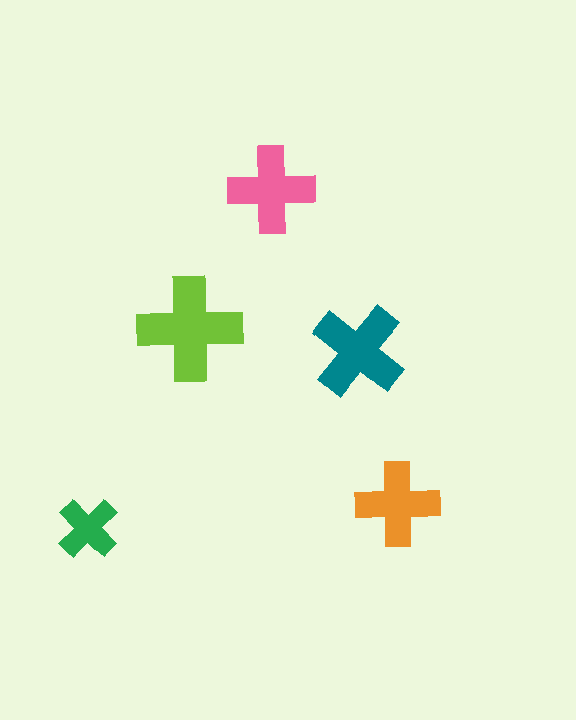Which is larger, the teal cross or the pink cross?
The teal one.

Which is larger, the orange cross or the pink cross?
The pink one.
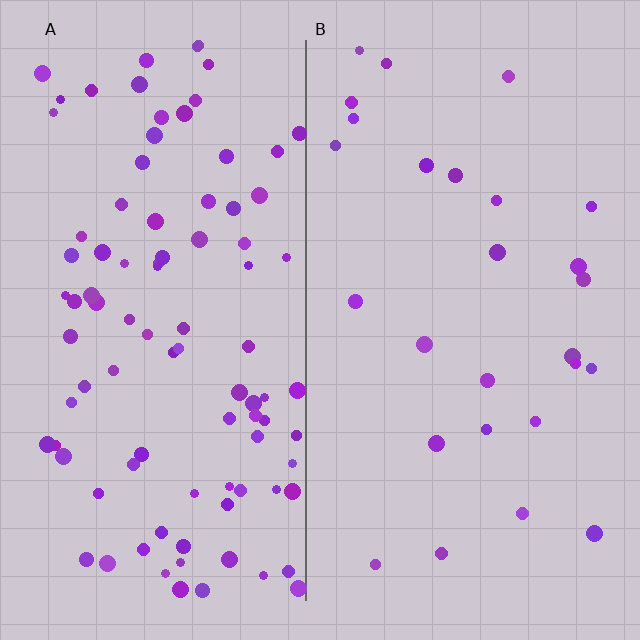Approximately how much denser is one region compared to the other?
Approximately 3.5× — region A over region B.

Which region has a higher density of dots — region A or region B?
A (the left).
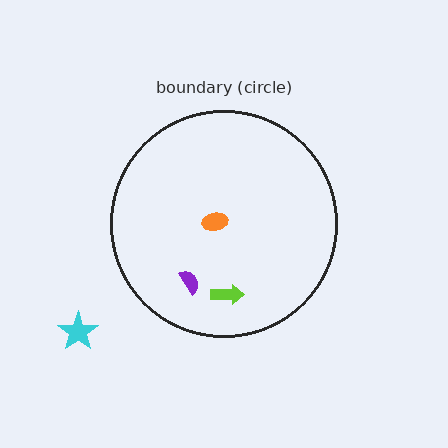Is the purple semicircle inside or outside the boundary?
Inside.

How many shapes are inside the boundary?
3 inside, 1 outside.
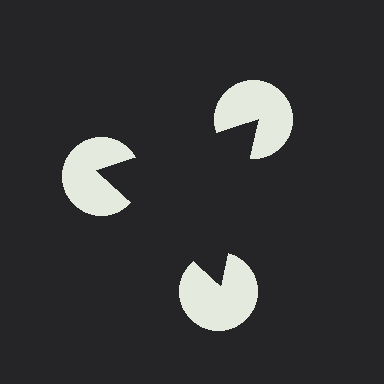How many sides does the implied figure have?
3 sides.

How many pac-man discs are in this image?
There are 3 — one at each vertex of the illusory triangle.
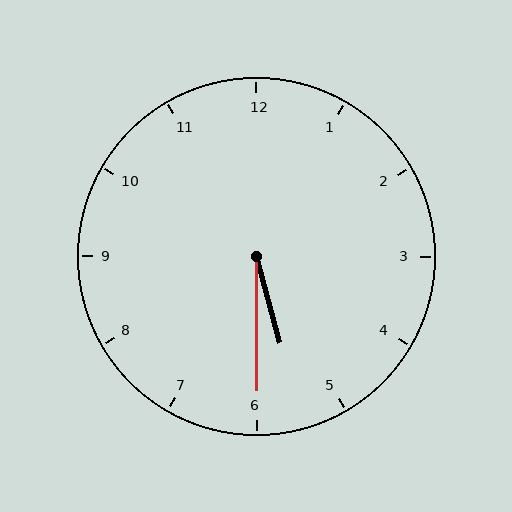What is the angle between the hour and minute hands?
Approximately 15 degrees.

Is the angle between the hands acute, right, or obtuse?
It is acute.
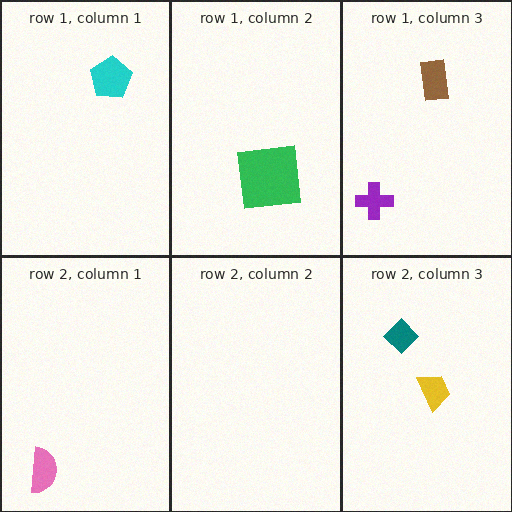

* * *

Direction ▸ Repeat the records in full, exactly as they appear, without the pictures.

Solved problem ▸
Which is larger, the teal cross or the pink cross?
The teal one.

Which is larger, the orange cross or the pink cross?
The pink one.
Approximately how much denser is one region compared to the other?
Approximately 3.5× — region A over region B.

Which region has a higher density of dots — region A or region B?
A (the left).
Is the purple semicircle inside or outside the boundary?
Inside.

How many shapes are inside the boundary?
3 inside, 1 outside.
How many sides does the implied figure have?
3 sides.

How many pac-man discs are in this image?
There are 3 — one at each vertex of the illusory triangle.
What is the angle between the hour and minute hands?
Approximately 15 degrees.

Is the angle between the hands acute, right, or obtuse?
It is acute.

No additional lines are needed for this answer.